[Short exercise]: Your task is to transcribe all the entries exactly, excluding pictures.

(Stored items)
--- START ---

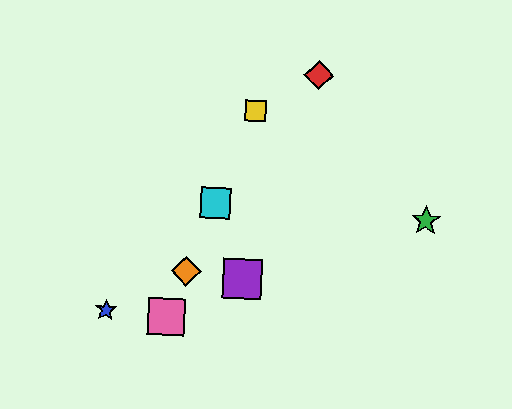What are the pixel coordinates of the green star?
The green star is at (426, 221).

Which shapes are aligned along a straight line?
The yellow square, the orange diamond, the cyan square, the pink square are aligned along a straight line.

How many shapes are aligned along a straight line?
4 shapes (the yellow square, the orange diamond, the cyan square, the pink square) are aligned along a straight line.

--- END ---

[Answer to the exercise]:
What are the pixel coordinates of the green star?
The green star is at (426, 221).

Which shapes are aligned along a straight line?
The yellow square, the orange diamond, the cyan square, the pink square are aligned along a straight line.

How many shapes are aligned along a straight line?
4 shapes (the yellow square, the orange diamond, the cyan square, the pink square) are aligned along a straight line.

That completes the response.